• Problem details
Reproduce exactly the lines from the one containing "Which object is the largest?" through the end of the entries, including both. Drop the pictures.

• Supplied data
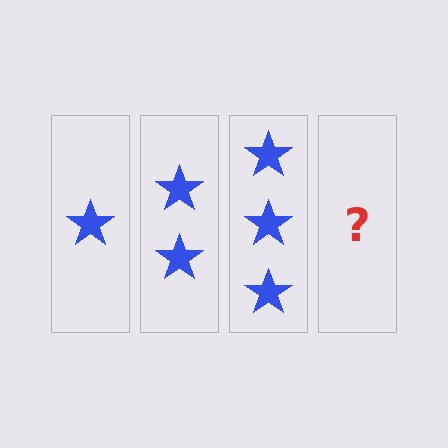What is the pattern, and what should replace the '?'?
The pattern is that each step adds one more star. The '?' should be 4 stars.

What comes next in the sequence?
The next element should be 4 stars.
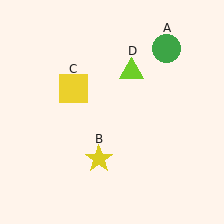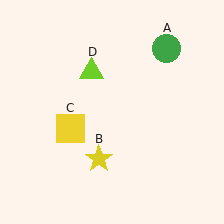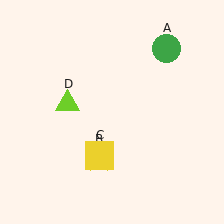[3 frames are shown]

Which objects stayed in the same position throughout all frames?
Green circle (object A) and yellow star (object B) remained stationary.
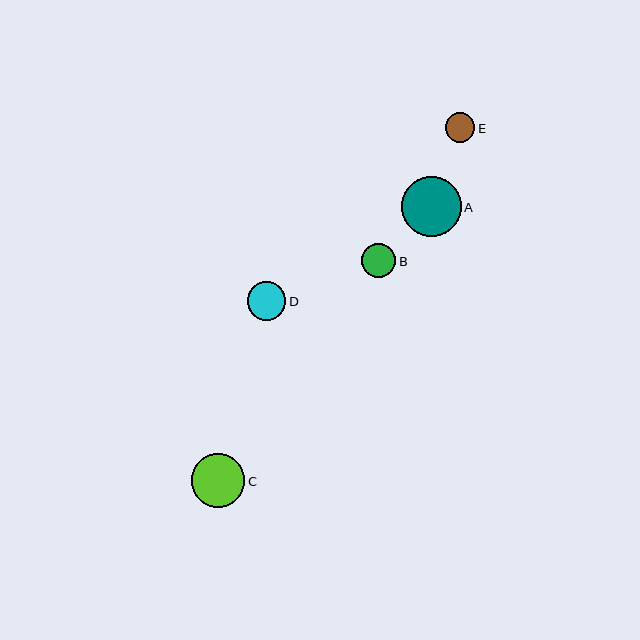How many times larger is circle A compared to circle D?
Circle A is approximately 1.6 times the size of circle D.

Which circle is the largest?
Circle A is the largest with a size of approximately 60 pixels.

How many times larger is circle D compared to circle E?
Circle D is approximately 1.3 times the size of circle E.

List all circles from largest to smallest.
From largest to smallest: A, C, D, B, E.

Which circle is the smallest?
Circle E is the smallest with a size of approximately 30 pixels.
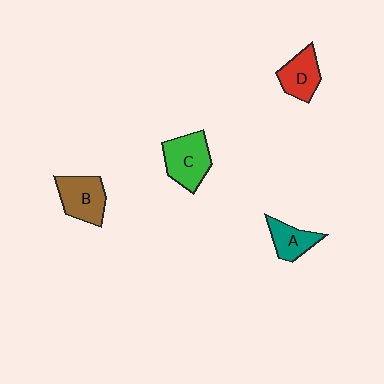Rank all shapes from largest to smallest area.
From largest to smallest: C (green), B (brown), D (red), A (teal).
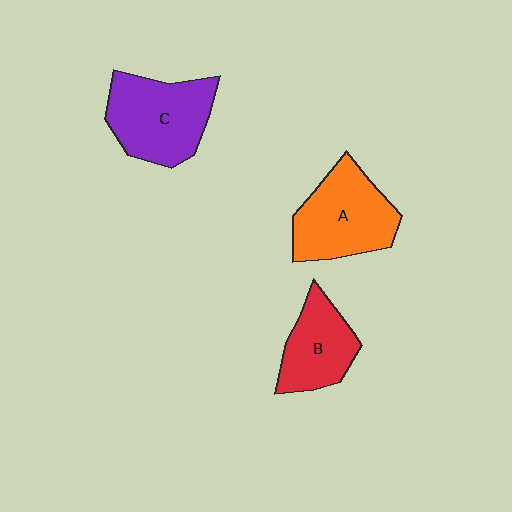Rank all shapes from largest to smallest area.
From largest to smallest: C (purple), A (orange), B (red).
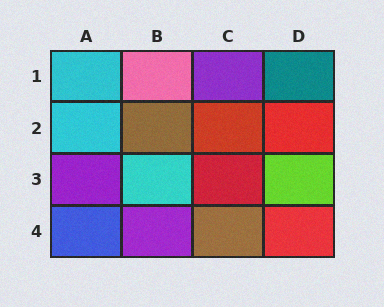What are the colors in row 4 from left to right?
Blue, purple, brown, red.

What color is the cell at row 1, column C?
Purple.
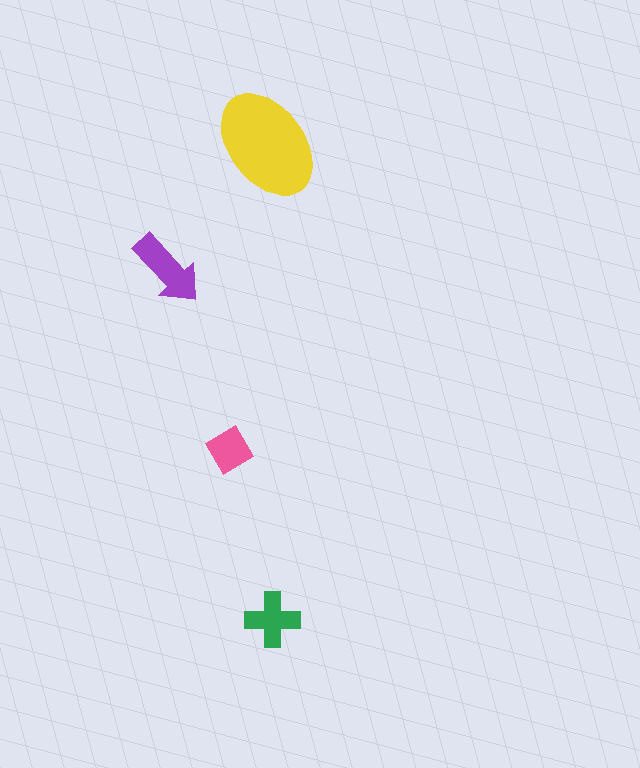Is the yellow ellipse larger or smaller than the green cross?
Larger.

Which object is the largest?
The yellow ellipse.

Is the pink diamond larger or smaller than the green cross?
Smaller.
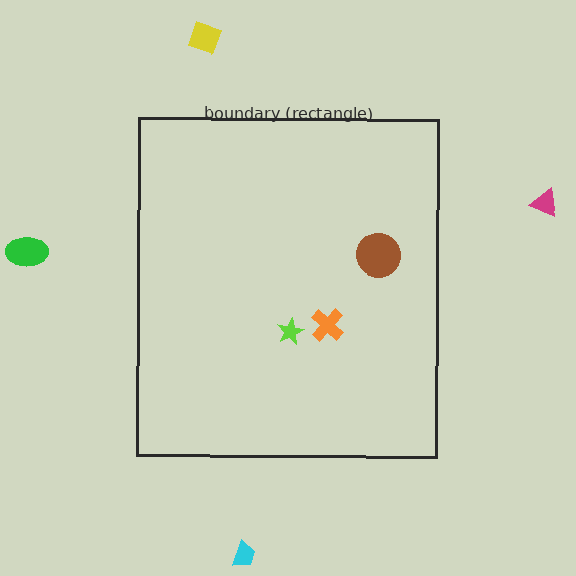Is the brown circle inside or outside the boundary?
Inside.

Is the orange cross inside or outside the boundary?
Inside.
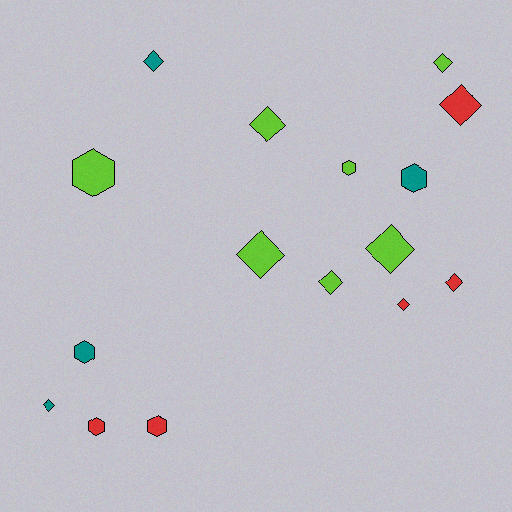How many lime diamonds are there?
There are 5 lime diamonds.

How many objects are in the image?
There are 16 objects.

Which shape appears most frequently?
Diamond, with 10 objects.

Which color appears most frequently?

• Completed exercise
Which object is the largest?
The yellow ellipse.

Is the pink diamond larger or smaller than the green cross?
Smaller.
Is the brown circle inside or outside the boundary?
Inside.

Is the orange cross inside or outside the boundary?
Inside.
How many lime diamonds are there?
There are 5 lime diamonds.

How many objects are in the image?
There are 16 objects.

Which shape appears most frequently?
Diamond, with 10 objects.

Which color appears most frequently?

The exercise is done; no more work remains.